== Provided information

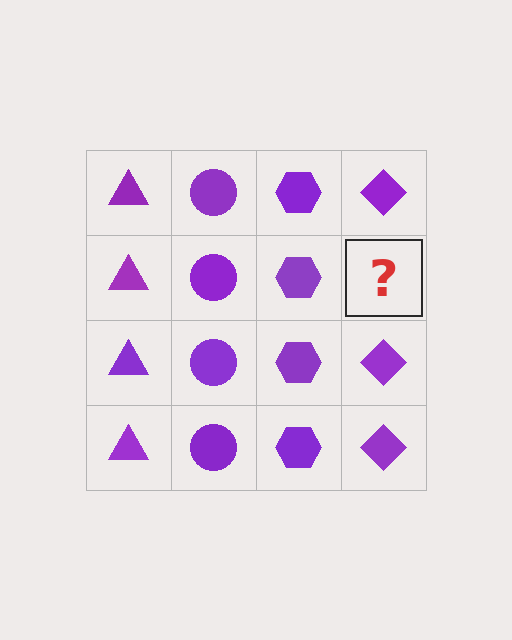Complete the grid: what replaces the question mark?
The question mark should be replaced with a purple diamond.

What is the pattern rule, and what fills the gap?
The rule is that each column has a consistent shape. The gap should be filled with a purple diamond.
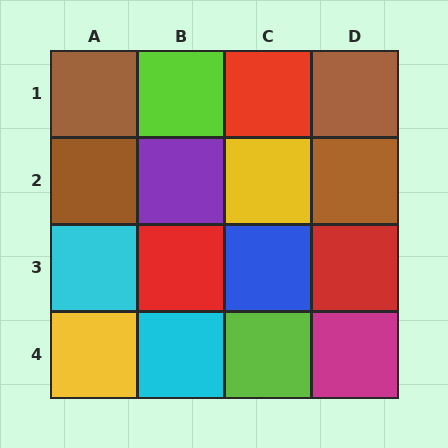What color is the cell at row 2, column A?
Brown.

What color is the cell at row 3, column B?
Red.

====

*Directions for this task:*
Repeat all the records above exactly, leaving out any pictures.

*Written answer:*
Complete the grid: what replaces the question mark?
The question mark should be replaced with a purple diamond.

What is the pattern rule, and what fills the gap?
The rule is that each column has a consistent shape. The gap should be filled with a purple diamond.
What color is the cell at row 2, column A?
Brown.

What color is the cell at row 3, column B?
Red.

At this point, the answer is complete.